** Records for processing **
┏━━

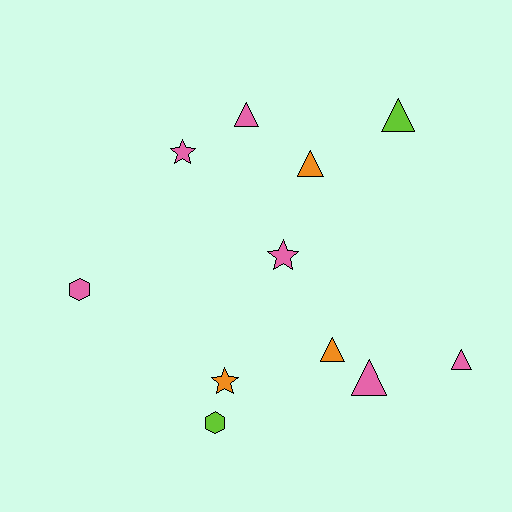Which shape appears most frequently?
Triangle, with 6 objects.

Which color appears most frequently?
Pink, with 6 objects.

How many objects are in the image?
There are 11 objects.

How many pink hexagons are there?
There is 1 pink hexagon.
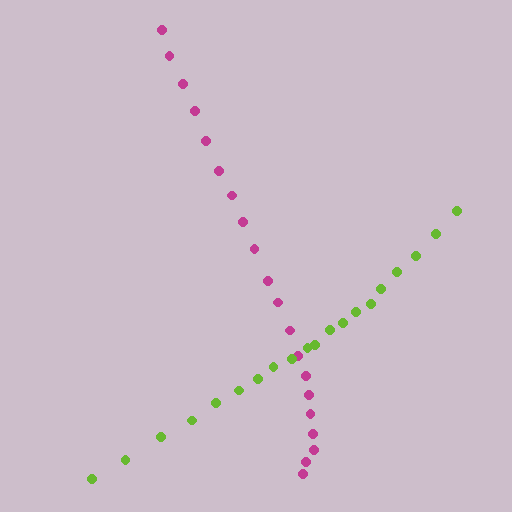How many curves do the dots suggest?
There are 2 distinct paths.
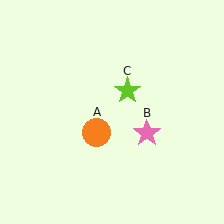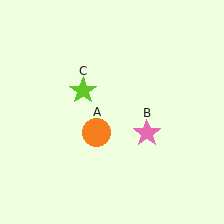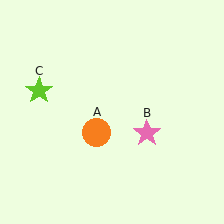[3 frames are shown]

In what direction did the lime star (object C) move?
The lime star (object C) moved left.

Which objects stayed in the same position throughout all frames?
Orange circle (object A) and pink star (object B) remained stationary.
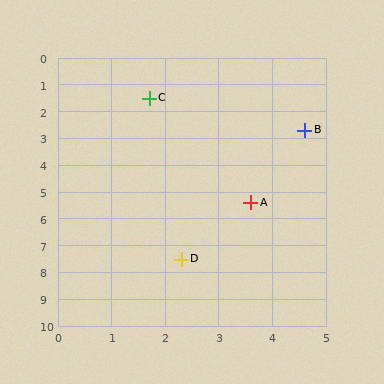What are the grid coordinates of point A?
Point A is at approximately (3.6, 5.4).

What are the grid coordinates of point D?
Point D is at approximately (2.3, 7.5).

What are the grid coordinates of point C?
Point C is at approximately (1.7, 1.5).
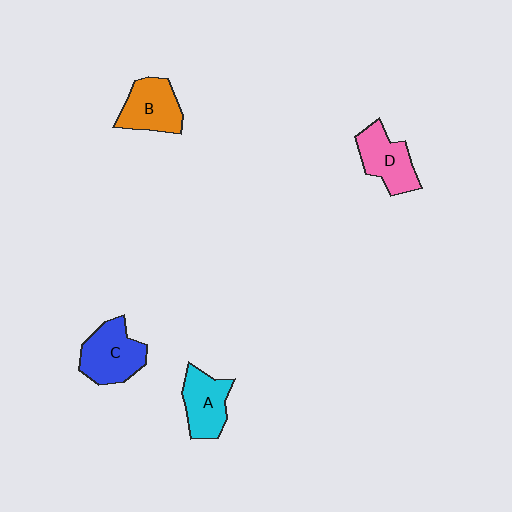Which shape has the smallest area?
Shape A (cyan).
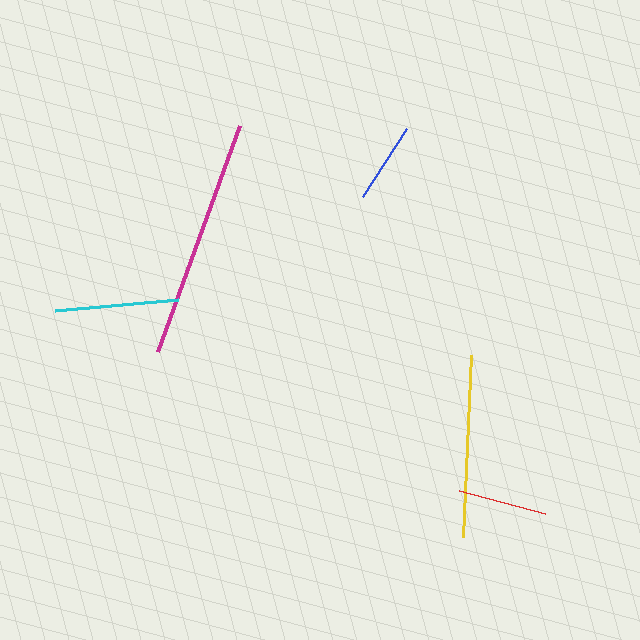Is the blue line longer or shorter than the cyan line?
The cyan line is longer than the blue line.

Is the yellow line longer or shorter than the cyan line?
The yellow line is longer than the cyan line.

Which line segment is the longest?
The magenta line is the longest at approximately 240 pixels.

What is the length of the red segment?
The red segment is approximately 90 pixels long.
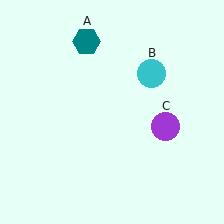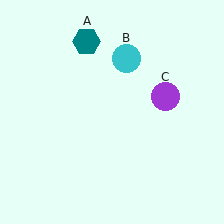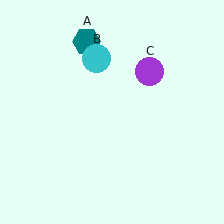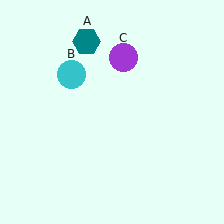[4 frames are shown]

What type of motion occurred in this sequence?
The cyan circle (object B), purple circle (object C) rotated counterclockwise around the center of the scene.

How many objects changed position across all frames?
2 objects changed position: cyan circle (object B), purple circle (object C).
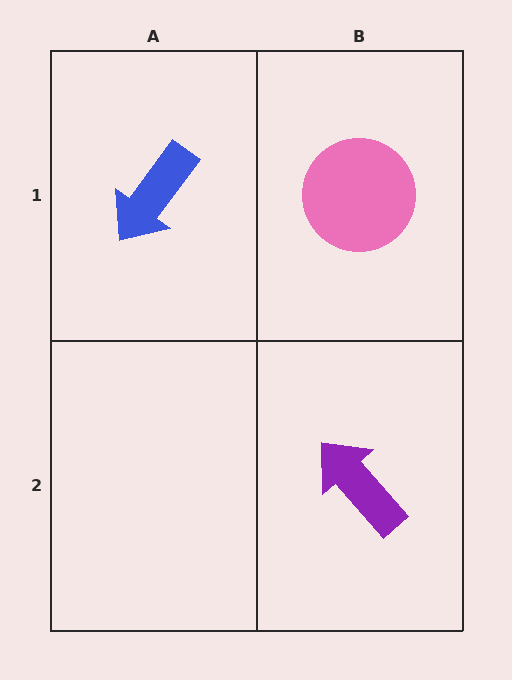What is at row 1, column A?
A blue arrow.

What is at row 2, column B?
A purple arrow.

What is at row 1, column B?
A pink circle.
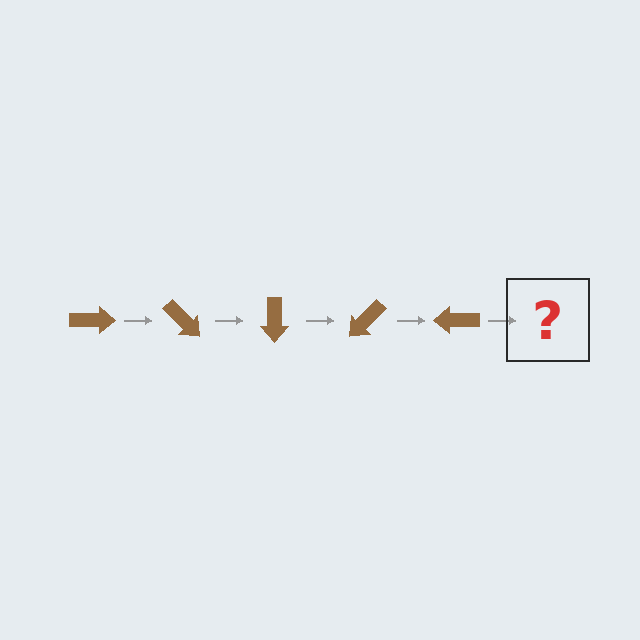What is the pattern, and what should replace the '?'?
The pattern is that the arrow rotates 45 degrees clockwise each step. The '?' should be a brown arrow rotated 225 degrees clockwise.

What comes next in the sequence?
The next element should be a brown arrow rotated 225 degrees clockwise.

┗━━

** What you are asked to do **
Write out the records above once more, word for word, with no pictures.

** Complete response **
Which shape appears most frequently?
Triangle, with 6 objects.

Which color appears most frequently?
Pink, with 6 objects.

How many objects are in the image?
There are 11 objects.

How many pink hexagons are there?
There is 1 pink hexagon.
How many curves do the dots suggest?
There are 2 distinct paths.
[3 frames are shown]

In what direction did the lime star (object C) move?
The lime star (object C) moved left.

Which objects stayed in the same position throughout all frames?
Orange circle (object A) and pink star (object B) remained stationary.
What are the grid coordinates of point A?
Point A is at approximately (3.6, 5.4).

What are the grid coordinates of point D?
Point D is at approximately (2.3, 7.5).

What are the grid coordinates of point C?
Point C is at approximately (1.7, 1.5).
Which shape has the smallest area?
Shape A (cyan).
Is the blue line longer or shorter than the cyan line?
The cyan line is longer than the blue line.

Is the yellow line longer or shorter than the cyan line?
The yellow line is longer than the cyan line.

Which line segment is the longest?
The magenta line is the longest at approximately 240 pixels.

What is the length of the red segment?
The red segment is approximately 90 pixels long.
[4 frames are shown]

What type of motion occurred in this sequence?
The cyan circle (object B), purple circle (object C) rotated counterclockwise around the center of the scene.

How many objects changed position across all frames?
2 objects changed position: cyan circle (object B), purple circle (object C).
What is at row 1, column A?
A blue arrow.

What is at row 2, column B?
A purple arrow.

What is at row 1, column B?
A pink circle.
What is the pattern, and what should replace the '?'?
The pattern is that the arrow rotates 45 degrees clockwise each step. The '?' should be a brown arrow rotated 225 degrees clockwise.

What comes next in the sequence?
The next element should be a brown arrow rotated 225 degrees clockwise.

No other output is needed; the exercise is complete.